Print the lines starting at the line containing "Is the coverage" and ending at the line containing "What shape and color is the object in front?", exactly and in full, without the pictures.

(Questions about figures and their features)
+ + + +

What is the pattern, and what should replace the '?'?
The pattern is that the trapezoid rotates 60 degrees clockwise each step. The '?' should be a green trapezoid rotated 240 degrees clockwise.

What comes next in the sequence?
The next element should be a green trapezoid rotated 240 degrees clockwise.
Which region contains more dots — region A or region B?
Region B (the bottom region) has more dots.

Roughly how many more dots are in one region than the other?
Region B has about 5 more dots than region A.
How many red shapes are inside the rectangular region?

+ + + +

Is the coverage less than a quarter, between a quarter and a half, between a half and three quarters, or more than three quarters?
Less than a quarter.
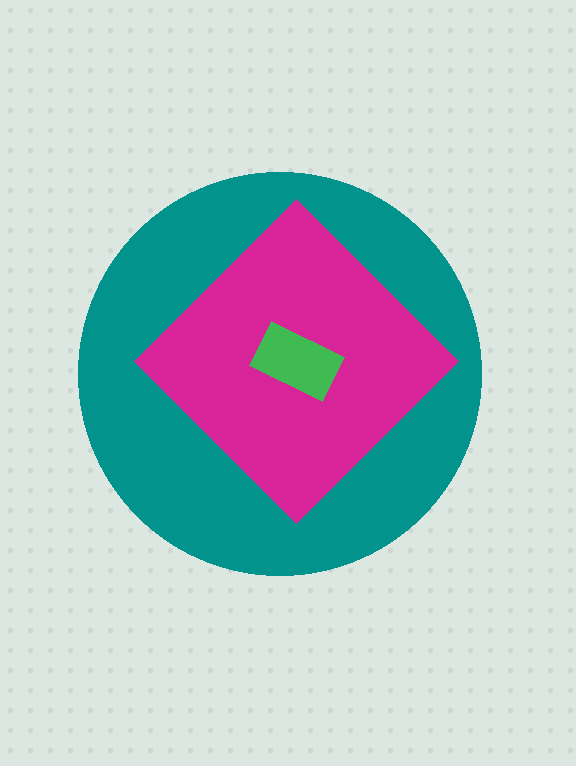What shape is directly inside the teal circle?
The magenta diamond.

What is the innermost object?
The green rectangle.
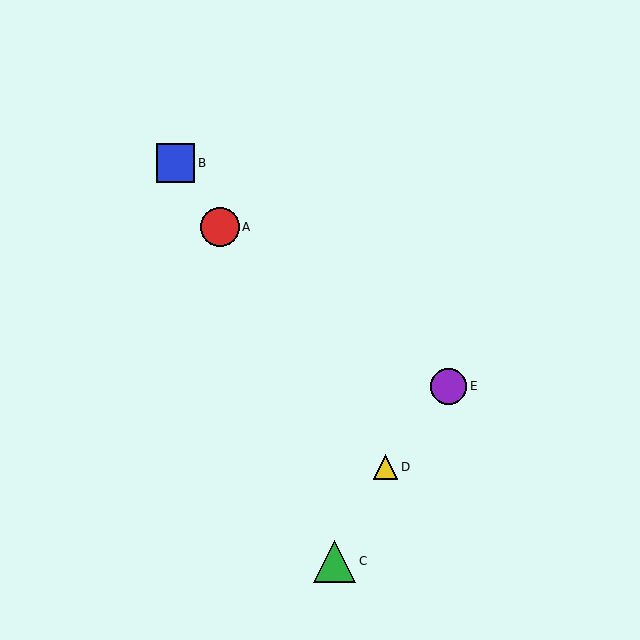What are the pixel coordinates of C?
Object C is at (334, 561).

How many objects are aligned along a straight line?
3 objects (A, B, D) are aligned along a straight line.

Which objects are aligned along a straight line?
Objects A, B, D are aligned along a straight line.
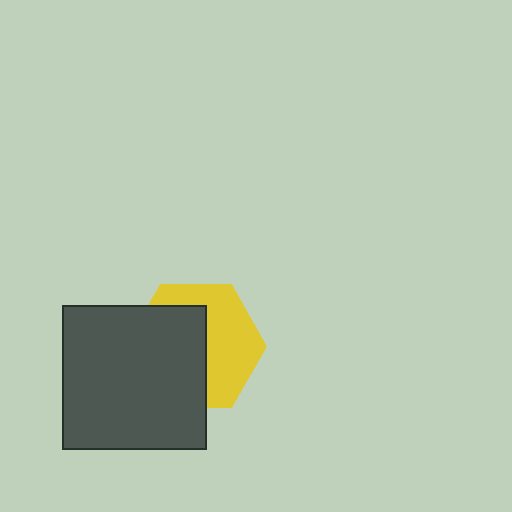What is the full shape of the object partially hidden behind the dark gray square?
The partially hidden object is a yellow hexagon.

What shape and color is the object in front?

+ + + +

=== Task answer ===
Is the coverage less than a quarter, between a quarter and a half, between a half and three quarters, or more than three quarters?
Less than a quarter.
What shape is directly inside the teal circle?
The magenta diamond.

What is the innermost object?
The green rectangle.
What are the pixel coordinates of C?
Object C is at (334, 561).

How many objects are aligned along a straight line?
3 objects (A, B, D) are aligned along a straight line.

Which objects are aligned along a straight line?
Objects A, B, D are aligned along a straight line.
What is the full shape of the object partially hidden behind the dark gray square?
The partially hidden object is a yellow hexagon.

What shape and color is the object in front?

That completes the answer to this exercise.